***** Entries supplied

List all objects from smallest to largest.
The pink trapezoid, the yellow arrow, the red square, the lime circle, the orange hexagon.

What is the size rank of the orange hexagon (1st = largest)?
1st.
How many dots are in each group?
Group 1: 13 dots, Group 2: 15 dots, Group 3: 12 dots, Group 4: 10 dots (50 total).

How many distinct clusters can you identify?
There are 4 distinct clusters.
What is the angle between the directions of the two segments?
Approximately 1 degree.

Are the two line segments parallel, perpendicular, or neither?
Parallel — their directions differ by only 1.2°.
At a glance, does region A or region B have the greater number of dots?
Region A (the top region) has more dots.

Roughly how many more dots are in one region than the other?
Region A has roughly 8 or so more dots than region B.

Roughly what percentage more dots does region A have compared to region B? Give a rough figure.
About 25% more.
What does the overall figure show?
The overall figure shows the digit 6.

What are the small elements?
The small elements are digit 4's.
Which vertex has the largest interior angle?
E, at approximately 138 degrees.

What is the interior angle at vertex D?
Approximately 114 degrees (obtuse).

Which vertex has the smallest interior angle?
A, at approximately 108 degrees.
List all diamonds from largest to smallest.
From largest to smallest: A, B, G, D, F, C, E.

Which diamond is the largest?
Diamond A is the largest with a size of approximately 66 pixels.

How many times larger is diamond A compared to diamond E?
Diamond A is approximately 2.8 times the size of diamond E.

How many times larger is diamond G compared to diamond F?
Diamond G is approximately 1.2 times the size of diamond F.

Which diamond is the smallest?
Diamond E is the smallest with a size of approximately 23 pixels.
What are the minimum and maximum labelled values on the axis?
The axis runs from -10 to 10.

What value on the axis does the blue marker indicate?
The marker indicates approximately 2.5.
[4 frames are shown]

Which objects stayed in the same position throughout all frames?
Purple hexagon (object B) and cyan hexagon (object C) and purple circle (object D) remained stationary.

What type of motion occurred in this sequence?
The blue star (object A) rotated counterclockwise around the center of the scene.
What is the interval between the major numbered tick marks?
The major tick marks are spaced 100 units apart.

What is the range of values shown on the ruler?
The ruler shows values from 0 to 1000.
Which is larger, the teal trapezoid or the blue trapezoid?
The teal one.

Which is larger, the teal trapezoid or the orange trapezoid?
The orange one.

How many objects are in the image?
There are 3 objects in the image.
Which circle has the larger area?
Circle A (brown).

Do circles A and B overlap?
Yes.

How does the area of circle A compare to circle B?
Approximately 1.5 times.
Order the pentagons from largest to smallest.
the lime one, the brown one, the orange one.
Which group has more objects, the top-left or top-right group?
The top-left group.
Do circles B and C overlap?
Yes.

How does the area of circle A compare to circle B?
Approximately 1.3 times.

**********

=== Instruction ===
Reproduce all the records precisely.

=== The result ===
List all objects from smallest to largest.
The pink trapezoid, the yellow arrow, the red square, the lime circle, the orange hexagon.

What is the size rank of the orange hexagon (1st = largest)?
1st.
How many dots are in each group?
Group 1: 13 dots, Group 2: 15 dots, Group 3: 12 dots, Group 4: 10 dots (50 total).

How many distinct clusters can you identify?
There are 4 distinct clusters.
What is the angle between the directions of the two segments?
Approximately 1 degree.

Are the two line segments parallel, perpendicular, or neither?
Parallel — their directions differ by only 1.2°.
At a glance, does region A or region B have the greater number of dots?
Region A (the top region) has more dots.

Roughly how many more dots are in one region than the other?
Region A has roughly 8 or so more dots than region B.

Roughly what percentage more dots does region A have compared to region B? Give a rough figure.
About 25% more.
What does the overall figure show?
The overall figure shows the digit 6.

What are the small elements?
The small elements are digit 4's.
Which vertex has the largest interior angle?
E, at approximately 138 degrees.

What is the interior angle at vertex D?
Approximately 114 degrees (obtuse).

Which vertex has the smallest interior angle?
A, at approximately 108 degrees.
List all diamonds from largest to smallest.
From largest to smallest: A, B, G, D, F, C, E.

Which diamond is the largest?
Diamond A is the largest with a size of approximately 66 pixels.

How many times larger is diamond A compared to diamond E?
Diamond A is approximately 2.8 times the size of diamond E.

How many times larger is diamond G compared to diamond F?
Diamond G is approximately 1.2 times the size of diamond F.

Which diamond is the smallest?
Diamond E is the smallest with a size of approximately 23 pixels.
What are the minimum and maximum labelled values on the axis?
The axis runs from -10 to 10.

What value on the axis does the blue marker indicate?
The marker indicates approximately 2.5.
[4 frames are shown]

Which objects stayed in the same position throughout all frames?
Purple hexagon (object B) and cyan hexagon (object C) and purple circle (object D) remained stationary.

What type of motion occurred in this sequence?
The blue star (object A) rotated counterclockwise around the center of the scene.
What is the interval between the major numbered tick marks?
The major tick marks are spaced 100 units apart.

What is the range of values shown on the ruler?
The ruler shows values from 0 to 1000.
Which is larger, the teal trapezoid or the blue trapezoid?
The teal one.

Which is larger, the teal trapezoid or the orange trapezoid?
The orange one.

How many objects are in the image?
There are 3 objects in the image.
Which circle has the larger area?
Circle A (brown).

Do circles A and B overlap?
Yes.

How does the area of circle A compare to circle B?
Approximately 1.5 times.
Order the pentagons from largest to smallest.
the lime one, the brown one, the orange one.
Which group has more objects, the top-left or top-right group?
The top-left group.
Do circles B and C overlap?
Yes.

How does the area of circle A compare to circle B?
Approximately 1.3 times.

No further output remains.